---------- Provided material ----------

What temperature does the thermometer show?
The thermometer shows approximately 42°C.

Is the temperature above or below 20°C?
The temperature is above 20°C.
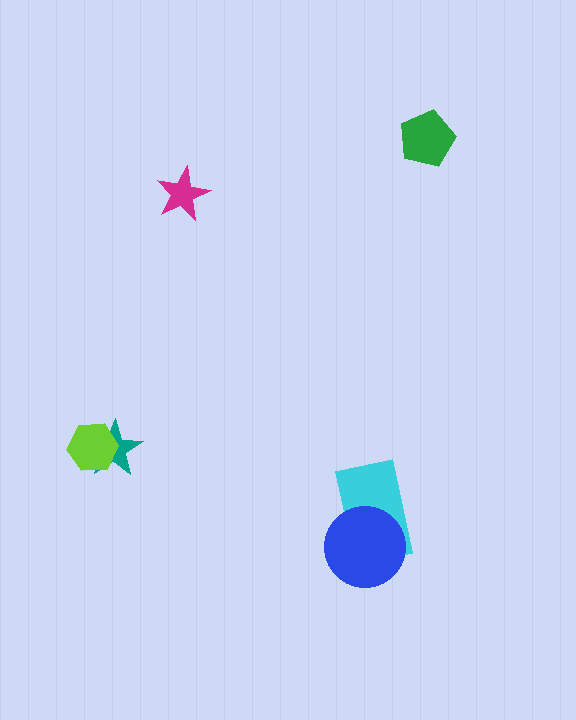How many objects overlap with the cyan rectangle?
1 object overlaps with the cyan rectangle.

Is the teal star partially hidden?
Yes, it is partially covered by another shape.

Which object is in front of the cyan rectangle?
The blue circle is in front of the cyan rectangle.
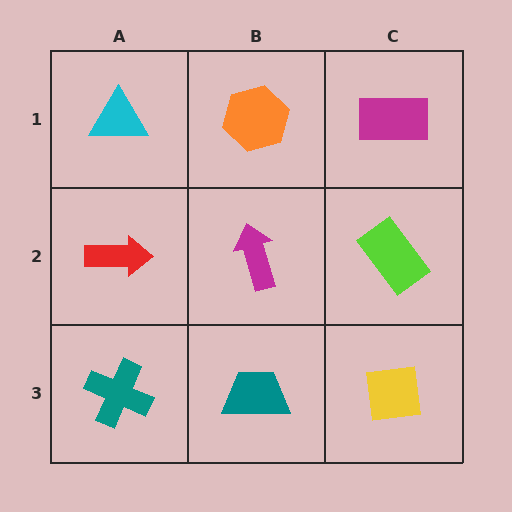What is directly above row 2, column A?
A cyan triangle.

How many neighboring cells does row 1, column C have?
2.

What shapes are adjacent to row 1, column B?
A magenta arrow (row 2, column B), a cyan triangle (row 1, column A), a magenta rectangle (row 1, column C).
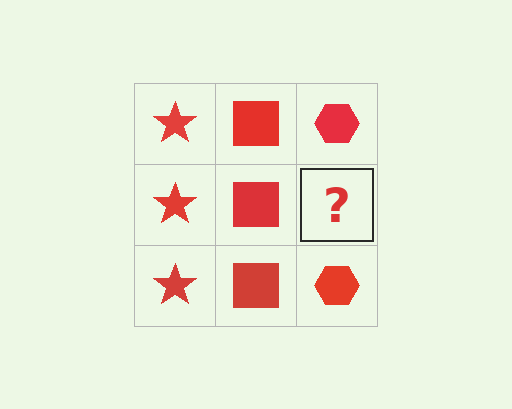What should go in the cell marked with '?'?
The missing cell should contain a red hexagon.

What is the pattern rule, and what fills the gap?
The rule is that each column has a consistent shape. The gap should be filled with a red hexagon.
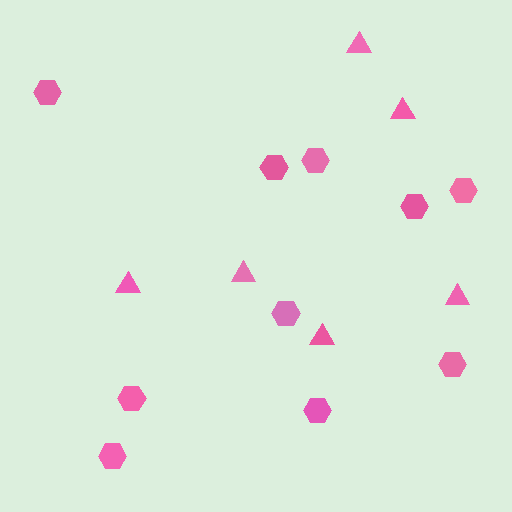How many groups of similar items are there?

----------

Set down the records in full and exactly. Do not carry over any image.

- Response:
What temperature does the thermometer show?
The thermometer shows approximately 42°C.

Is the temperature above or below 20°C?
The temperature is above 20°C.
How many objects overlap with the cyan rectangle?
1 object overlaps with the cyan rectangle.

Is the teal star partially hidden?
Yes, it is partially covered by another shape.

Which object is in front of the cyan rectangle?
The blue circle is in front of the cyan rectangle.
What is directly above row 2, column A?
A cyan triangle.

How many neighboring cells does row 1, column C have?
2.

What shapes are adjacent to row 1, column B?
A magenta arrow (row 2, column B), a cyan triangle (row 1, column A), a magenta rectangle (row 1, column C).
What should go in the cell marked with '?'?
The missing cell should contain a red hexagon.

What is the pattern rule, and what fills the gap?
The rule is that each column has a consistent shape. The gap should be filled with a red hexagon.
How many groups of similar items are there?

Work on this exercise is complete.